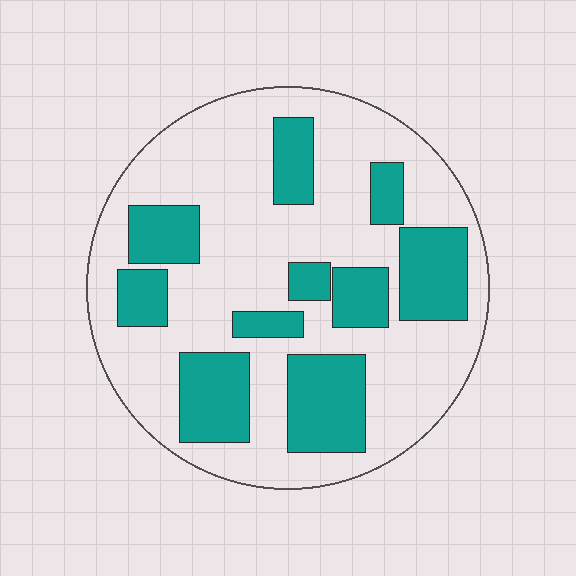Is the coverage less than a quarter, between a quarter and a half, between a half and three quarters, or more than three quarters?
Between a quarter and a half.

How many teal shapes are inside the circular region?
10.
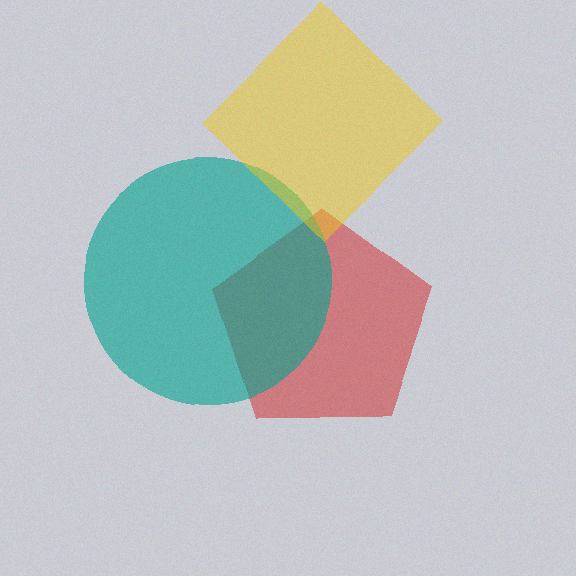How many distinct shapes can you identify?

○ ○ ○

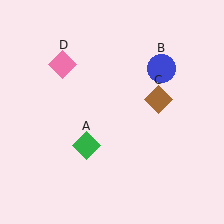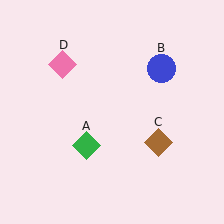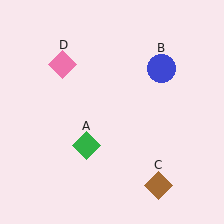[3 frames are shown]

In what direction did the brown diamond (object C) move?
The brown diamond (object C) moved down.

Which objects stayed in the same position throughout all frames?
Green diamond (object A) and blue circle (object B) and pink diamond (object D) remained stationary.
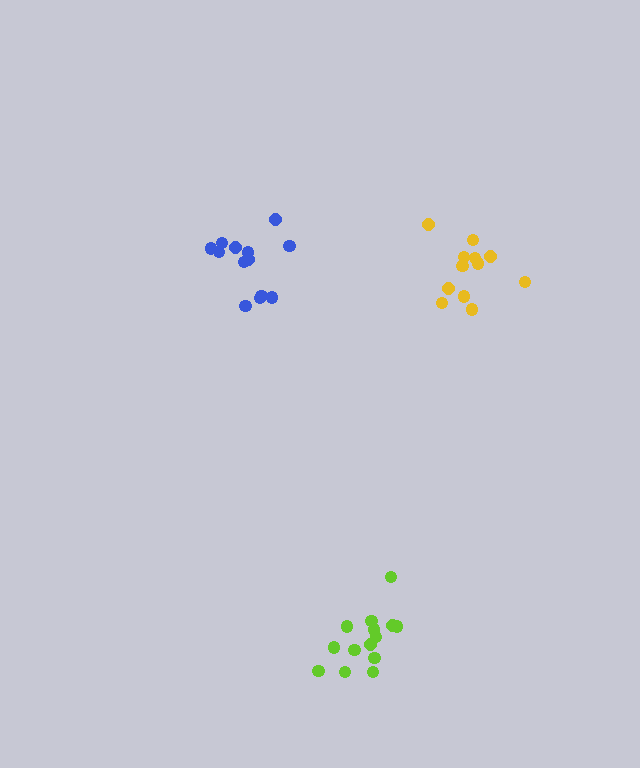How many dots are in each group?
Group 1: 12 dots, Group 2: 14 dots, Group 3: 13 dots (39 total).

○ ○ ○

The request -> Of the lines above, quote exactly those from the one with "How many teal" through the one with "How many distinct shapes can you identify?", ends included; pictures stay out.

Expected output ->
How many teal shapes are inside the circular region?
10.
How many distinct shapes can you identify?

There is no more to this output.